• **Extracted data**:
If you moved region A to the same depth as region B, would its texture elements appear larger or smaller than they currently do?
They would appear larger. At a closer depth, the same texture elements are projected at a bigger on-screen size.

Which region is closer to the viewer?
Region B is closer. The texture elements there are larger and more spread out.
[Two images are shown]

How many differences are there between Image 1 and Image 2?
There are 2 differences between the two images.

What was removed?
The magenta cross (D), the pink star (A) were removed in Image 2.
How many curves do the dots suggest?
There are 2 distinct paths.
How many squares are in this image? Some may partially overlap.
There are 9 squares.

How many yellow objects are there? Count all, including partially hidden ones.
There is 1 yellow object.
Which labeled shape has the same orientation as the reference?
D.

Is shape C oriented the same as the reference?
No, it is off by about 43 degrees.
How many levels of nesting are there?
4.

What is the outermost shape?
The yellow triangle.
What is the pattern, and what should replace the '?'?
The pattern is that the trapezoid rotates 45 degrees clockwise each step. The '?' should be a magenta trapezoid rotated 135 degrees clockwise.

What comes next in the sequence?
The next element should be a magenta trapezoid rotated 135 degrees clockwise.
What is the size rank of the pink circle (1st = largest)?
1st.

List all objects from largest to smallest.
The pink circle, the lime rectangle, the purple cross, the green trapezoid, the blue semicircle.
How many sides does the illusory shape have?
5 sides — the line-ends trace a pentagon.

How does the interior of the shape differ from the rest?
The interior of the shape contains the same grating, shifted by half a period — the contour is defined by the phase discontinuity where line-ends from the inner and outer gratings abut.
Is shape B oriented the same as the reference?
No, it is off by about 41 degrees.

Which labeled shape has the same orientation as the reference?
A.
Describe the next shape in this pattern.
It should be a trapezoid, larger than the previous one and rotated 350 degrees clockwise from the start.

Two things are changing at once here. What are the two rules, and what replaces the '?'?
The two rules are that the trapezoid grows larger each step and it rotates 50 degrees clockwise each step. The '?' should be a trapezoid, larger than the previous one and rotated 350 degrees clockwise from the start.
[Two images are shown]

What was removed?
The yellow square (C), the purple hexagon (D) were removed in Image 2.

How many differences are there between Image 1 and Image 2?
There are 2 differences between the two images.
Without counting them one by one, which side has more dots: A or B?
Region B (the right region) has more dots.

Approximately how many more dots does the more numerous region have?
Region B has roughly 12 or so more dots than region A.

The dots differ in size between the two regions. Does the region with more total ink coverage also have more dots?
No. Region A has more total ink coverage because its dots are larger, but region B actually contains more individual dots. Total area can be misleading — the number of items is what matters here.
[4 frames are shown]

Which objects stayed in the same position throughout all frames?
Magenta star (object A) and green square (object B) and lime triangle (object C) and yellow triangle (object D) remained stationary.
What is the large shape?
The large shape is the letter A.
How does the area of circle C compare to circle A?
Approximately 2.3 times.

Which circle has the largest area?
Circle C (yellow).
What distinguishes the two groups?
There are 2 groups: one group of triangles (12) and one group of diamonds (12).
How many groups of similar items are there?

• **Exercise**: Above are some records; extract every one of them exactly.

• **Expected answer**:
If you moved region A to the same depth as region B, would its texture elements appear larger or smaller than they currently do?
They would appear larger. At a closer depth, the same texture elements are projected at a bigger on-screen size.

Which region is closer to the viewer?
Region B is closer. The texture elements there are larger and more spread out.
[Two images are shown]

How many differences are there between Image 1 and Image 2?
There are 2 differences between the two images.

What was removed?
The magenta cross (D), the pink star (A) were removed in Image 2.
How many curves do the dots suggest?
There are 2 distinct paths.
How many squares are in this image? Some may partially overlap.
There are 9 squares.

How many yellow objects are there? Count all, including partially hidden ones.
There is 1 yellow object.
Which labeled shape has the same orientation as the reference?
D.

Is shape C oriented the same as the reference?
No, it is off by about 43 degrees.
How many levels of nesting are there?
4.

What is the outermost shape?
The yellow triangle.
What is the pattern, and what should replace the '?'?
The pattern is that the trapezoid rotates 45 degrees clockwise each step. The '?' should be a magenta trapezoid rotated 135 degrees clockwise.

What comes next in the sequence?
The next element should be a magenta trapezoid rotated 135 degrees clockwise.
What is the size rank of the pink circle (1st = largest)?
1st.

List all objects from largest to smallest.
The pink circle, the lime rectangle, the purple cross, the green trapezoid, the blue semicircle.
How many sides does the illusory shape have?
5 sides — the line-ends trace a pentagon.

How does the interior of the shape differ from the rest?
The interior of the shape contains the same grating, shifted by half a period — the contour is defined by the phase discontinuity where line-ends from the inner and outer gratings abut.
Is shape B oriented the same as the reference?
No, it is off by about 41 degrees.

Which labeled shape has the same orientation as the reference?
A.
Describe the next shape in this pattern.
It should be a trapezoid, larger than the previous one and rotated 350 degrees clockwise from the start.

Two things are changing at once here. What are the two rules, and what replaces the '?'?
The two rules are that the trapezoid grows larger each step and it rotates 50 degrees clockwise each step. The '?' should be a trapezoid, larger than the previous one and rotated 350 degrees clockwise from the start.
[Two images are shown]

What was removed?
The yellow square (C), the purple hexagon (D) were removed in Image 2.

How many differences are there between Image 1 and Image 2?
There are 2 differences between the two images.
Without counting them one by one, which side has more dots: A or B?
Region B (the right region) has more dots.

Approximately how many more dots does the more numerous region have?
Region B has roughly 12 or so more dots than region A.

The dots differ in size between the two regions. Does the region with more total ink coverage also have more dots?
No. Region A has more total ink coverage because its dots are larger, but region B actually contains more individual dots. Total area can be misleading — the number of items is what matters here.
[4 frames are shown]

Which objects stayed in the same position throughout all frames?
Magenta star (object A) and green square (object B) and lime triangle (object C) and yellow triangle (object D) remained stationary.
What is the large shape?
The large shape is the letter A.
How does the area of circle C compare to circle A?
Approximately 2.3 times.

Which circle has the largest area?
Circle C (yellow).
What distinguishes the two groups?
There are 2 groups: one group of triangles (12) and one group of diamonds (12).
How many groups of similar items are there?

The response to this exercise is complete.